Set exercise: Look for the line containing "Which option should" in the listing below. Retype that line and every subsequent line through the last one, and only those.

Dataset excerpts:
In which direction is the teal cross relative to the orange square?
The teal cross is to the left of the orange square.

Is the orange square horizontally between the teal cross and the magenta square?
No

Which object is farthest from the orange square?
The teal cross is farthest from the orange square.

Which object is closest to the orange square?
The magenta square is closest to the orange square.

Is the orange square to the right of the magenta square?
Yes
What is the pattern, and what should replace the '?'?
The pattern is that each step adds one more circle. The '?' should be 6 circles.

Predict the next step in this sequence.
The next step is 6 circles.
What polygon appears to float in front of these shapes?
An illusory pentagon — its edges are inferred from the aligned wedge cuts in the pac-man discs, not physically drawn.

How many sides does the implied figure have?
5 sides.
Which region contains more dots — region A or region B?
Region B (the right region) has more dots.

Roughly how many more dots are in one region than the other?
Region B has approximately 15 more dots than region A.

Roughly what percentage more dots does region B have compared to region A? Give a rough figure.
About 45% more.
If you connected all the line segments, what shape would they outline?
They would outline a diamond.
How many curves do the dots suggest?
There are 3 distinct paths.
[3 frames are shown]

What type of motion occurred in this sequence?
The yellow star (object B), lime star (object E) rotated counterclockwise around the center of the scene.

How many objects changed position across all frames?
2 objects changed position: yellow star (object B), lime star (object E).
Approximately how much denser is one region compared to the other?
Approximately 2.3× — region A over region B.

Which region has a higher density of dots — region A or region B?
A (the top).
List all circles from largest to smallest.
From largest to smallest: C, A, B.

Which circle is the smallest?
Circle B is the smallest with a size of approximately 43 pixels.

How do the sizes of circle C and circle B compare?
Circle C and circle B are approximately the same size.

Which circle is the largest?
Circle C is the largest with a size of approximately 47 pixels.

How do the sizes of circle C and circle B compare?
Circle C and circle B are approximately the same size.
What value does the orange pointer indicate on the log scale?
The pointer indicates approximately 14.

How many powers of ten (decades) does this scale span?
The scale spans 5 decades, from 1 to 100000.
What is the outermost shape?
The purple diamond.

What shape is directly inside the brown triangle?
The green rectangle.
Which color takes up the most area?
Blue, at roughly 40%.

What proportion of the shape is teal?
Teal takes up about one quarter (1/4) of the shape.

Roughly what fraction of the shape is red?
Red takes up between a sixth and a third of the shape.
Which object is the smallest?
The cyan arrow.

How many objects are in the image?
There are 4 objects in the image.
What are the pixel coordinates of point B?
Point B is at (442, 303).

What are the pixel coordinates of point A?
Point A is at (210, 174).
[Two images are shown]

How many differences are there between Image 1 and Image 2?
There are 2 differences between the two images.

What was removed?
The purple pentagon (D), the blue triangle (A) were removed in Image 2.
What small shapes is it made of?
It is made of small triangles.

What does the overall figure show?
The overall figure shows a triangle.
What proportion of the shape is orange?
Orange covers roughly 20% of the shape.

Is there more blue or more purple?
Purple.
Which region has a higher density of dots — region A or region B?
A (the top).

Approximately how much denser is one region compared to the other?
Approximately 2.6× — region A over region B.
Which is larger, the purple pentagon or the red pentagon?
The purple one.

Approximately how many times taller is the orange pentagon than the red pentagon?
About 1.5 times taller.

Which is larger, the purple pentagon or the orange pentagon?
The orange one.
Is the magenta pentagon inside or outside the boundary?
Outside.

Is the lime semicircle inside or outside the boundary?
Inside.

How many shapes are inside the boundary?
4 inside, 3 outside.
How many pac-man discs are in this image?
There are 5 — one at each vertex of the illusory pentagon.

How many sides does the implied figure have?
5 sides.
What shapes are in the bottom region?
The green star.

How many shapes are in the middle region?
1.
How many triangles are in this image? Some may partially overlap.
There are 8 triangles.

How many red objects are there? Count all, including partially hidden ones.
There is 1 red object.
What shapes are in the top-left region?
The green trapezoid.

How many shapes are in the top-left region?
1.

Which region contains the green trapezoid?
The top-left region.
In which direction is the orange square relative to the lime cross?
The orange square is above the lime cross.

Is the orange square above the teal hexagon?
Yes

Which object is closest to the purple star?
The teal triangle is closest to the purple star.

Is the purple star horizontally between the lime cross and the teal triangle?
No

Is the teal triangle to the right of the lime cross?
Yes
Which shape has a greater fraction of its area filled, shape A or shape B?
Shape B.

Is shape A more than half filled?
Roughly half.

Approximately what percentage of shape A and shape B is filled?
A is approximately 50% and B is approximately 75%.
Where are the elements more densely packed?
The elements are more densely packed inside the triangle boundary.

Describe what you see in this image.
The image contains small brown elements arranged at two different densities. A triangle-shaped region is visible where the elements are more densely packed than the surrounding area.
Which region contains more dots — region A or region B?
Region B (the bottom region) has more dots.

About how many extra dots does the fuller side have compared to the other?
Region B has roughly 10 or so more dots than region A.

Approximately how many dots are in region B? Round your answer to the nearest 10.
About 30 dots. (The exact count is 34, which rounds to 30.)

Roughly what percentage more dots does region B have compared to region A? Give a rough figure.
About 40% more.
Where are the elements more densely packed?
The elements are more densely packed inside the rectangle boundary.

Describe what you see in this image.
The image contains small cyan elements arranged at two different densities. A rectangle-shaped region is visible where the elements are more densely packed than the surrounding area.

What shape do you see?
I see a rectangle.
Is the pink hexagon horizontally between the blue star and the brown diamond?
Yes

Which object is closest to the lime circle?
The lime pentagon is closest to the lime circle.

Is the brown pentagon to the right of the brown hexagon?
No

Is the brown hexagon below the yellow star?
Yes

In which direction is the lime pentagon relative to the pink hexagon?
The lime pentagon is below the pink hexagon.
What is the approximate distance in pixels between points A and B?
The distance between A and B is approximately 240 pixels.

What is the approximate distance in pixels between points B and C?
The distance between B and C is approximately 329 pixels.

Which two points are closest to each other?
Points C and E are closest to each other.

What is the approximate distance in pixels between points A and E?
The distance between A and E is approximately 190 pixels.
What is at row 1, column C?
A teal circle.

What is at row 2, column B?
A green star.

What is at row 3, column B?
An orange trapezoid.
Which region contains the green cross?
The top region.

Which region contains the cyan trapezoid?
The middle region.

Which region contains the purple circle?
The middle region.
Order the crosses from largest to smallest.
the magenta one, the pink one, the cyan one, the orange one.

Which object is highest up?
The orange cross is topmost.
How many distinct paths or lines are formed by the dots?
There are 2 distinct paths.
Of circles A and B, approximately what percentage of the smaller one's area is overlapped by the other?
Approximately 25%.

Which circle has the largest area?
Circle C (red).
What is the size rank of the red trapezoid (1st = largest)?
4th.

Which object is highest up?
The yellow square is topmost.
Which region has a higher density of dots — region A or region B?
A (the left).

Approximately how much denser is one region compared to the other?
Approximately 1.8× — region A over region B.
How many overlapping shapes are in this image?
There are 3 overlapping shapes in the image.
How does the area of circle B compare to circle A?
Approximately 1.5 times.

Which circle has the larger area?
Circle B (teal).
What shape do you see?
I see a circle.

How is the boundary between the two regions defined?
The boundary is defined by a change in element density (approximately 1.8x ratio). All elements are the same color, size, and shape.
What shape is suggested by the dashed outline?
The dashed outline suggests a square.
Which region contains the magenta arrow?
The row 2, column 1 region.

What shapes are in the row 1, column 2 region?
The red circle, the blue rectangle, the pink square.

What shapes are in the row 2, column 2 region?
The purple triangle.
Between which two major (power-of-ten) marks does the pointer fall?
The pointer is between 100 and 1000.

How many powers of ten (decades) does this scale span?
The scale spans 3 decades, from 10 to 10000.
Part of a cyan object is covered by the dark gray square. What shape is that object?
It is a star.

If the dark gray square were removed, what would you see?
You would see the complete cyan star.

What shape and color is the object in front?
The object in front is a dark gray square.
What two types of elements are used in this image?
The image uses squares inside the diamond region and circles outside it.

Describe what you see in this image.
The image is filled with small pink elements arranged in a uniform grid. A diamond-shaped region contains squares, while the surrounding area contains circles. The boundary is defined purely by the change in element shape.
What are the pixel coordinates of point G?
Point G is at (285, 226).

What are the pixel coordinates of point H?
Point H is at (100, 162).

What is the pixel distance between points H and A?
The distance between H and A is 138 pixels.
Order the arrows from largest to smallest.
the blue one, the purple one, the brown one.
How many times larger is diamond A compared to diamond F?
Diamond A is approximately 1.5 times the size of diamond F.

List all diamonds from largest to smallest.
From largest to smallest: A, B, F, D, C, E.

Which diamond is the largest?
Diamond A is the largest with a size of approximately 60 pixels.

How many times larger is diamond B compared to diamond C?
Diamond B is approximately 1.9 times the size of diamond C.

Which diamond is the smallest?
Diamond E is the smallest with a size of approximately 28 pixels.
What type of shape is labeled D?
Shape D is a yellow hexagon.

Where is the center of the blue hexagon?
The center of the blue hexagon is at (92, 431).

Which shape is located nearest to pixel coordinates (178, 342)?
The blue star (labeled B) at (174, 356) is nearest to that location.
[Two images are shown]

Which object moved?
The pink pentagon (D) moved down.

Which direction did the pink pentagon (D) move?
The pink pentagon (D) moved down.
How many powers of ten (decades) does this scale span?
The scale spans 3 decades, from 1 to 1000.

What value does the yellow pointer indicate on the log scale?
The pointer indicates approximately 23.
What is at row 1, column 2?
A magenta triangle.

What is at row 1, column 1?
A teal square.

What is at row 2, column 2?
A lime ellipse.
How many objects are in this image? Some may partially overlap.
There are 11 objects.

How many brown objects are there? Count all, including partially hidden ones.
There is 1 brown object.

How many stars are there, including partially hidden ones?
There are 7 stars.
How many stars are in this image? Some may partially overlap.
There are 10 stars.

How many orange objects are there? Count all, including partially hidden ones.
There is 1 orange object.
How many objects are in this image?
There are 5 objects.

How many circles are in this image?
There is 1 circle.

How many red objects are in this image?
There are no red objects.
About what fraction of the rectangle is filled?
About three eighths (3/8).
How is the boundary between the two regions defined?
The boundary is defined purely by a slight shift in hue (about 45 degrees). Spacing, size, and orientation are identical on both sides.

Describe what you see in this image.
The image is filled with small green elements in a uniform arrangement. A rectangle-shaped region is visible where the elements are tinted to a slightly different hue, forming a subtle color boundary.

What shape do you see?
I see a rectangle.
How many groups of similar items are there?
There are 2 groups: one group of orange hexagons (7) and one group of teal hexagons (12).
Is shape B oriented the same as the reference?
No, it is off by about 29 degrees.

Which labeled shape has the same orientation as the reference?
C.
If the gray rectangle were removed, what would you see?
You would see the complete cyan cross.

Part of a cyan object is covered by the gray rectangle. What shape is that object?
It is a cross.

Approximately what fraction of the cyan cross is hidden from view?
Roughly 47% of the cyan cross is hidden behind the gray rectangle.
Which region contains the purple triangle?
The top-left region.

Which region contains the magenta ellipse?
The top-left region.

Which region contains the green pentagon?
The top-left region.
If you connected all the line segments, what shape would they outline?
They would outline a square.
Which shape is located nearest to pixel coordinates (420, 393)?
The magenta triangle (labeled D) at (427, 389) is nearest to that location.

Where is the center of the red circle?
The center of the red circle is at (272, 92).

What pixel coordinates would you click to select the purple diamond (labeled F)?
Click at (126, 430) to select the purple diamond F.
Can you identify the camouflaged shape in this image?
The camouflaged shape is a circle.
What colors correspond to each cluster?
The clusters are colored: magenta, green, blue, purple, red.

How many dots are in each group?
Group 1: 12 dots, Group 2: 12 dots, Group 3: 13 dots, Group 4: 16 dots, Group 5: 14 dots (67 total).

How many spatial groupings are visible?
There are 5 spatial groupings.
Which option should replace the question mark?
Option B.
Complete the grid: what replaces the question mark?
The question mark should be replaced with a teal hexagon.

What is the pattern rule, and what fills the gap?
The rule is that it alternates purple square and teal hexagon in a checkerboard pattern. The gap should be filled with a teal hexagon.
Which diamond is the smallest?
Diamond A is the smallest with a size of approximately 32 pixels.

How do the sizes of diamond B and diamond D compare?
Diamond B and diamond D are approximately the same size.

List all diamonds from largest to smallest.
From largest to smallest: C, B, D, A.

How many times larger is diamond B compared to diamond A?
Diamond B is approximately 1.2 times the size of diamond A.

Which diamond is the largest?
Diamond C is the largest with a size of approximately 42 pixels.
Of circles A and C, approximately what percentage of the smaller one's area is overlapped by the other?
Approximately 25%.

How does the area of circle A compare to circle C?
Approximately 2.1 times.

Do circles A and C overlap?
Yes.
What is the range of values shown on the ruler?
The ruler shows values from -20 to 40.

Exercise output:
Which option should replace the question mark?
Option B.
Complete the grid: what replaces the question mark?
The question mark should be replaced with a teal hexagon.

What is the pattern rule, and what fills the gap?
The rule is that it alternates purple square and teal hexagon in a checkerboard pattern. The gap should be filled with a teal hexagon.
Which diamond is the smallest?
Diamond A is the smallest with a size of approximately 32 pixels.

How do the sizes of diamond B and diamond D compare?
Diamond B and diamond D are approximately the same size.

List all diamonds from largest to smallest.
From largest to smallest: C, B, D, A.

How many times larger is diamond B compared to diamond A?
Diamond B is approximately 1.2 times the size of diamond A.

Which diamond is the largest?
Diamond C is the largest with a size of approximately 42 pixels.
Of circles A and C, approximately what percentage of the smaller one's area is overlapped by the other?
Approximately 25%.

How does the area of circle A compare to circle C?
Approximately 2.1 times.

Do circles A and C overlap?
Yes.
What is the range of values shown on the ruler?
The ruler shows values from -20 to 40.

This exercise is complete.